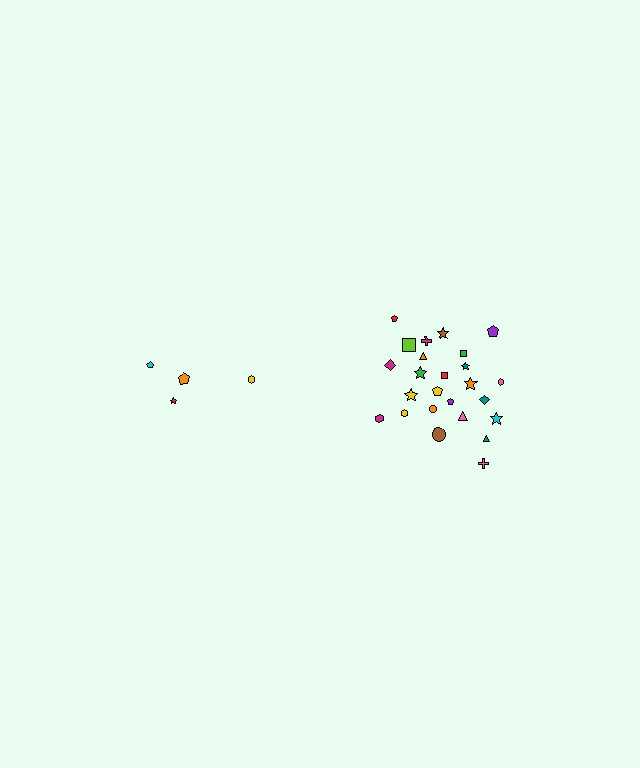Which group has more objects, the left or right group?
The right group.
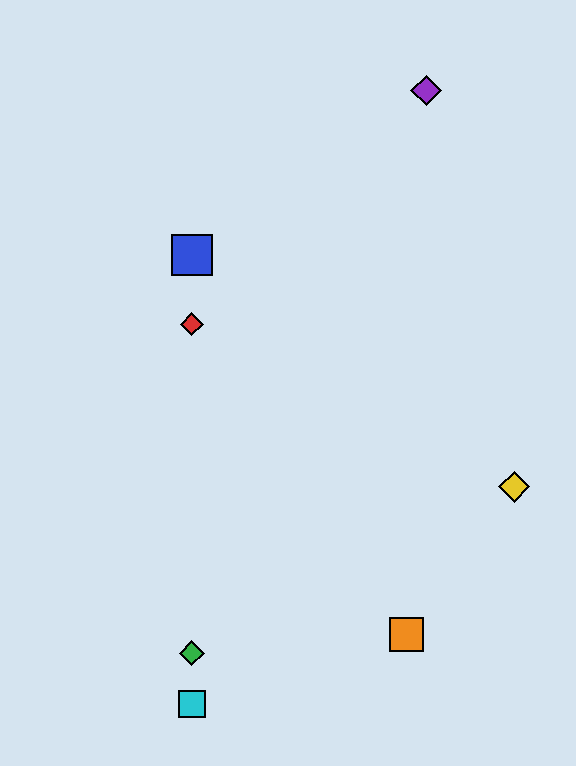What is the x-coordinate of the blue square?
The blue square is at x≈192.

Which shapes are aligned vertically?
The red diamond, the blue square, the green diamond, the cyan square are aligned vertically.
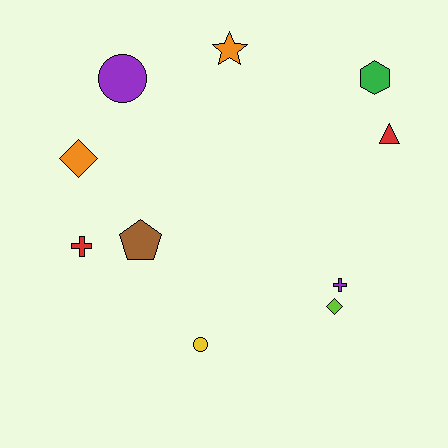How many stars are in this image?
There is 1 star.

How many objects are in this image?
There are 10 objects.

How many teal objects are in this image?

## STATED EXERCISE
Produce an exact copy of only those lines that run from the line with "What is the x-coordinate of the blue square?" to the final line of the records, including both; exclude images.

## REPLY
What is the x-coordinate of the blue square?
The blue square is at x≈192.

Which shapes are aligned vertically?
The red diamond, the blue square, the green diamond, the cyan square are aligned vertically.
How many stars are in this image?
There is 1 star.

How many objects are in this image?
There are 10 objects.

How many teal objects are in this image?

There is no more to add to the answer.